* [EXERCISE DESCRIPTION]: Return exactly the lines from the one containing "How many differences" through the last line of the records below, both included, and leave out any pictures.

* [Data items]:
#####
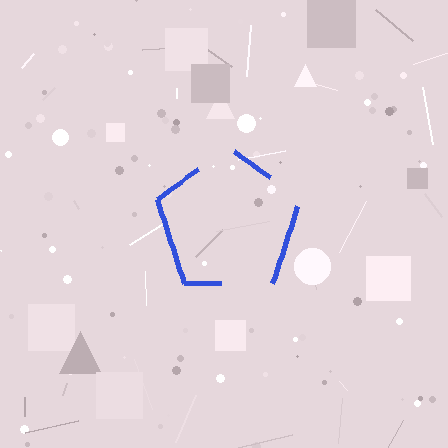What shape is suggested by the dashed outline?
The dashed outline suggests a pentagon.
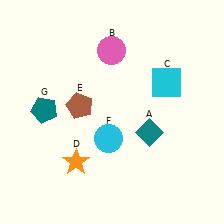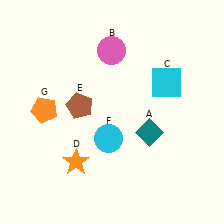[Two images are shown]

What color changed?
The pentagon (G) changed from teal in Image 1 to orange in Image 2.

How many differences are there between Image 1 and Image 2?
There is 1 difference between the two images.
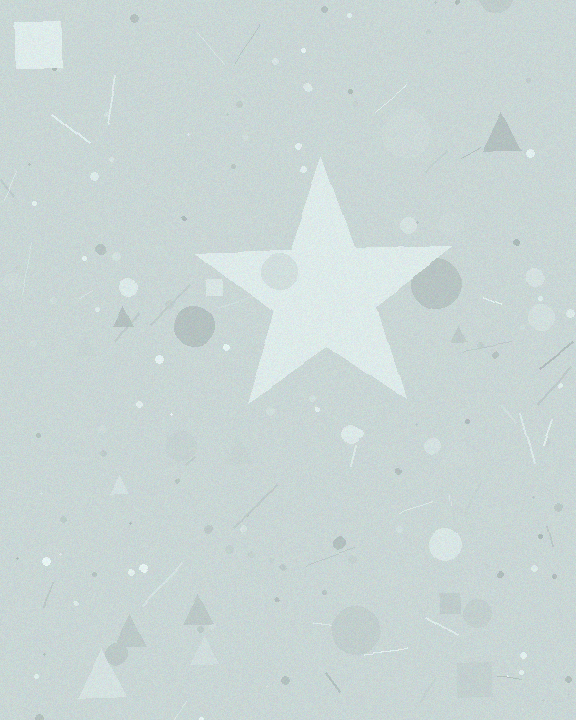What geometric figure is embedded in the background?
#####
* [OUTPUT]:
How many differences are there between Image 1 and Image 2?
There is 1 difference between the two images.
What geometric figure is embedded in the background?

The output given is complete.